▶ **To do**
Beginning at the line that holds "Which is larger, the brown", transcribe each line exactly through the end of the records, and leave any pictures out.

▶ **Supplied material**
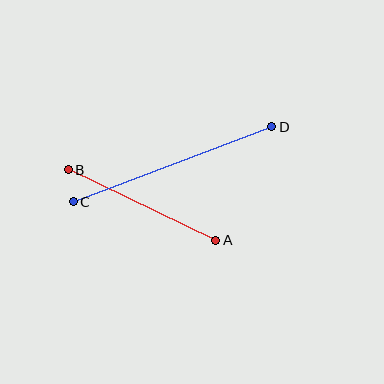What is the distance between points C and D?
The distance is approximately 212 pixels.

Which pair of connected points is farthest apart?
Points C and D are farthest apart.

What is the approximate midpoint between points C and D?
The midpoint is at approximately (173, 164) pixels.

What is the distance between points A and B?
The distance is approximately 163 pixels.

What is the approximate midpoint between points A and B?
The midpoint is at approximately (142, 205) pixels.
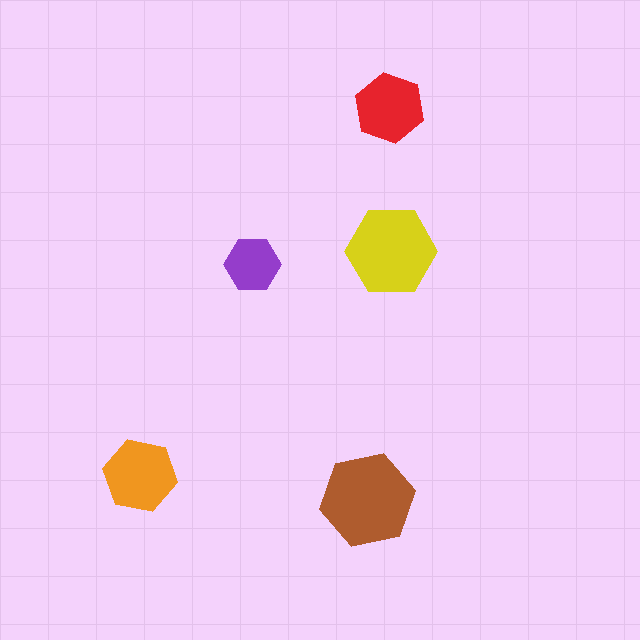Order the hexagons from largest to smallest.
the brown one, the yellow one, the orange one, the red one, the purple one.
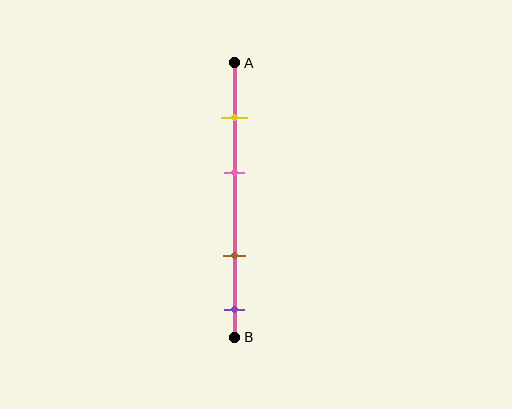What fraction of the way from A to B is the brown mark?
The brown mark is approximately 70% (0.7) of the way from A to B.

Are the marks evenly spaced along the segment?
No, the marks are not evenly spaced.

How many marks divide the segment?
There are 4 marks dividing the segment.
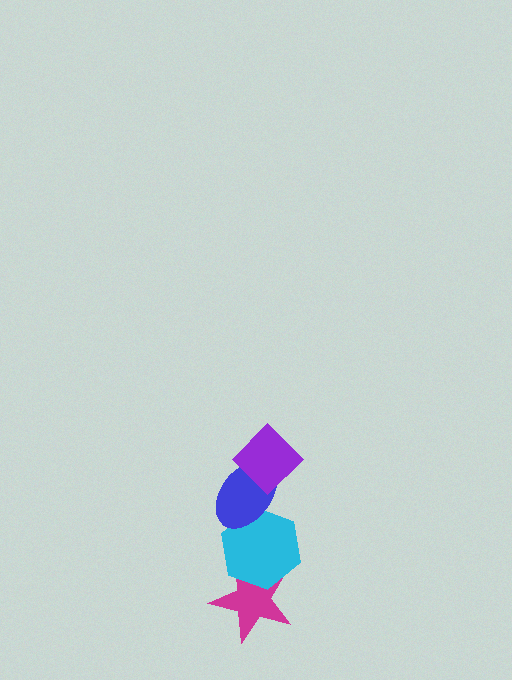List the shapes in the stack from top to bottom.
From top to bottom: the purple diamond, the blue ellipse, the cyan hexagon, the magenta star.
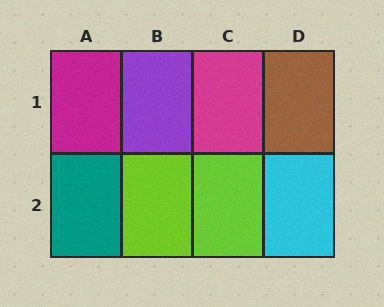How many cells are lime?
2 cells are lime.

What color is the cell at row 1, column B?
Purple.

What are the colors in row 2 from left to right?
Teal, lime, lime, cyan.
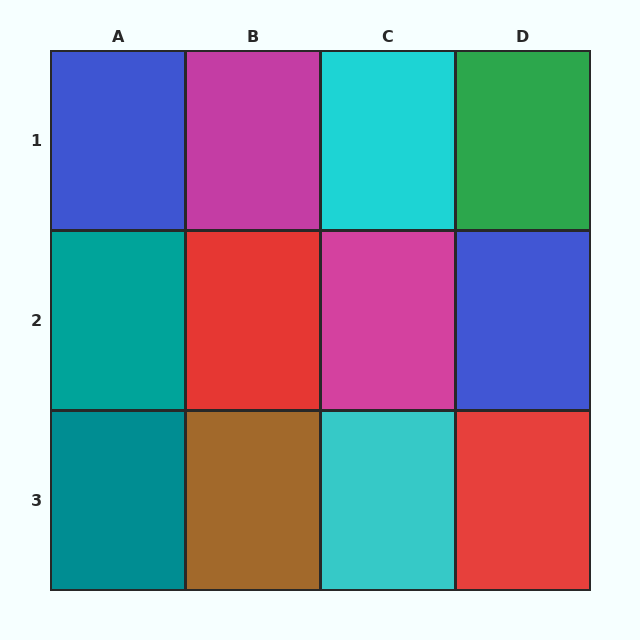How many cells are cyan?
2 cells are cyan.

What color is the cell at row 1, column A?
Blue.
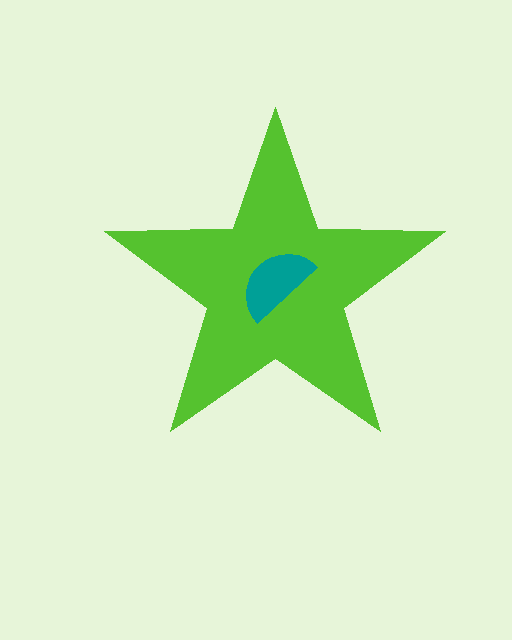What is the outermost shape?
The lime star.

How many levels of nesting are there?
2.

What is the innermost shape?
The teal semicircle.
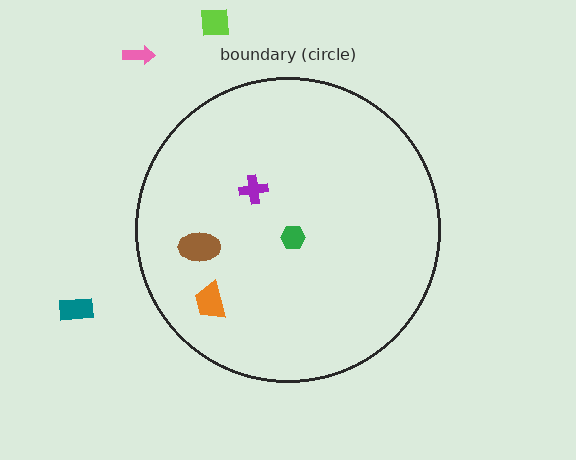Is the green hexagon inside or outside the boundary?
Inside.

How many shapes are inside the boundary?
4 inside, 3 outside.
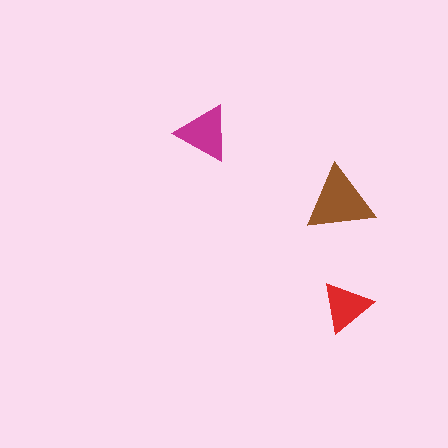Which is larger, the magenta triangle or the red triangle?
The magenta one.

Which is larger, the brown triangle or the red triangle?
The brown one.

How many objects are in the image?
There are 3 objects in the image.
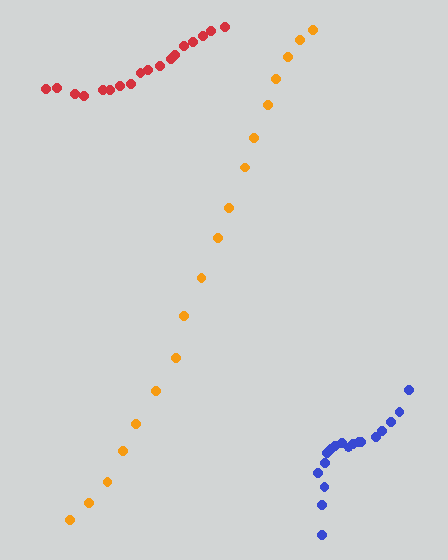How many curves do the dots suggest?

▶ **Response**
Which is larger, the brown triangle or the red triangle?
The brown one.

How many objects are in the image?
There are 3 objects in the image.
How many curves do the dots suggest?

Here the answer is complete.